_Given records:_
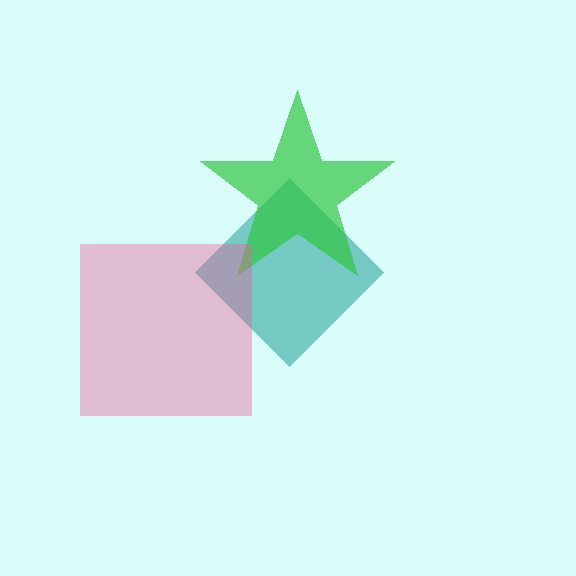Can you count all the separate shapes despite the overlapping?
Yes, there are 3 separate shapes.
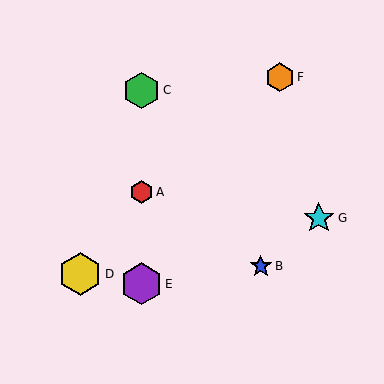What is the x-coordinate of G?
Object G is at x≈319.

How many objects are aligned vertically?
3 objects (A, C, E) are aligned vertically.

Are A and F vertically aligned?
No, A is at x≈141 and F is at x≈280.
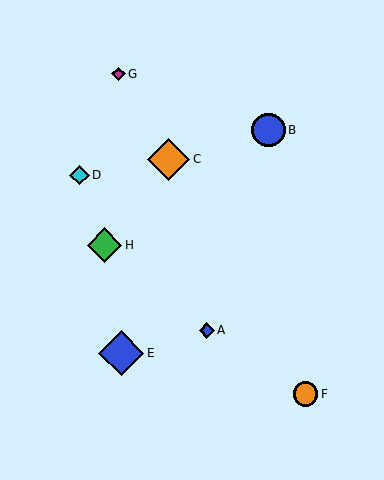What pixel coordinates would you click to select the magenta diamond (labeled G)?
Click at (118, 74) to select the magenta diamond G.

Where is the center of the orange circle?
The center of the orange circle is at (305, 394).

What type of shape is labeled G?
Shape G is a magenta diamond.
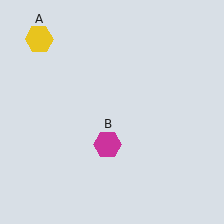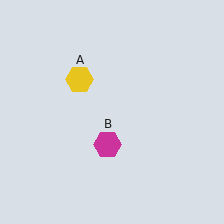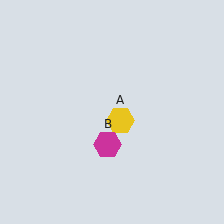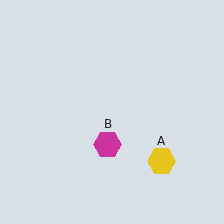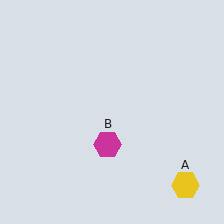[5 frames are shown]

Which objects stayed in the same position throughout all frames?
Magenta hexagon (object B) remained stationary.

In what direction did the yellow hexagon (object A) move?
The yellow hexagon (object A) moved down and to the right.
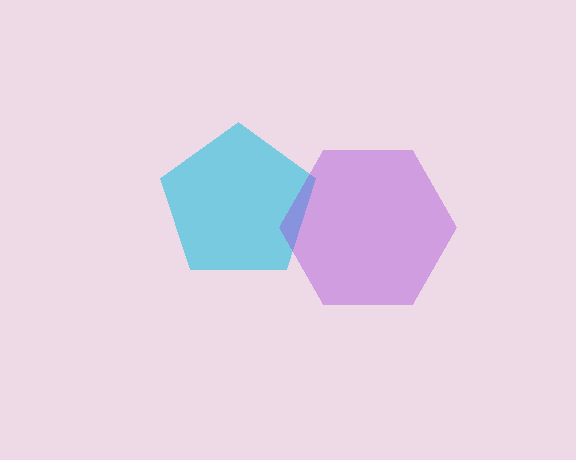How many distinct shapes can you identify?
There are 2 distinct shapes: a cyan pentagon, a purple hexagon.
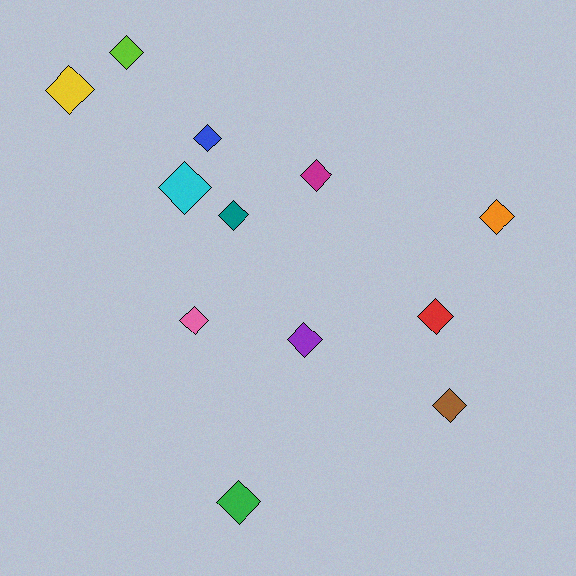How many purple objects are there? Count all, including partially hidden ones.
There is 1 purple object.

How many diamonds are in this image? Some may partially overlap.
There are 12 diamonds.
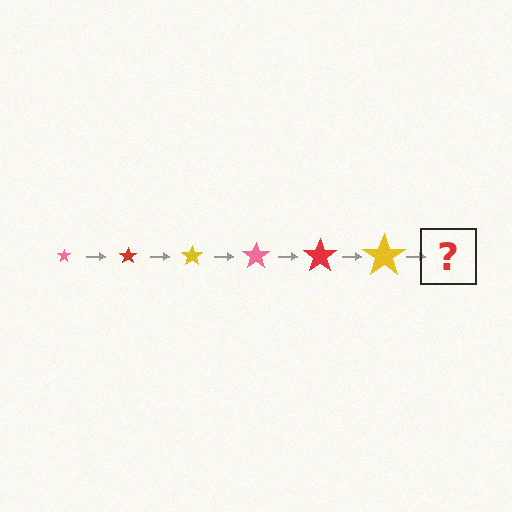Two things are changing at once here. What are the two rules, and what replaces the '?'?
The two rules are that the star grows larger each step and the color cycles through pink, red, and yellow. The '?' should be a pink star, larger than the previous one.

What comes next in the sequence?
The next element should be a pink star, larger than the previous one.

_Aim of the exercise:_ Your copy should repeat each entry above exactly but contain no pictures.

_Written reply:_
Can you count all the separate shapes despite the overlapping?
Yes, there are 3 separate shapes.
What is the x-coordinate of G?
Object G is at x≈319.

How many objects are aligned vertically?
3 objects (A, C, E) are aligned vertically.

Are A and F vertically aligned?
No, A is at x≈141 and F is at x≈280.
What pixel coordinates would you click to select the magenta diamond (labeled G)?
Click at (118, 74) to select the magenta diamond G.

Where is the center of the orange circle?
The center of the orange circle is at (305, 394).

What type of shape is labeled G?
Shape G is a magenta diamond.
[5 frames are shown]

Which objects stayed in the same position throughout all frames?
Magenta hexagon (object B) remained stationary.

In what direction did the yellow hexagon (object A) move?
The yellow hexagon (object A) moved down and to the right.
How many distinct shapes can you identify?
There are 2 distinct shapes: a cyan pentagon, a purple hexagon.
How many purple objects are there? Count all, including partially hidden ones.
There is 1 purple object.

How many diamonds are in this image? Some may partially overlap.
There are 12 diamonds.
Two things are changing at once here. What are the two rules, and what replaces the '?'?
The two rules are that the star grows larger each step and the color cycles through pink, red, and yellow. The '?' should be a pink star, larger than the previous one.

What comes next in the sequence?
The next element should be a pink star, larger than the previous one.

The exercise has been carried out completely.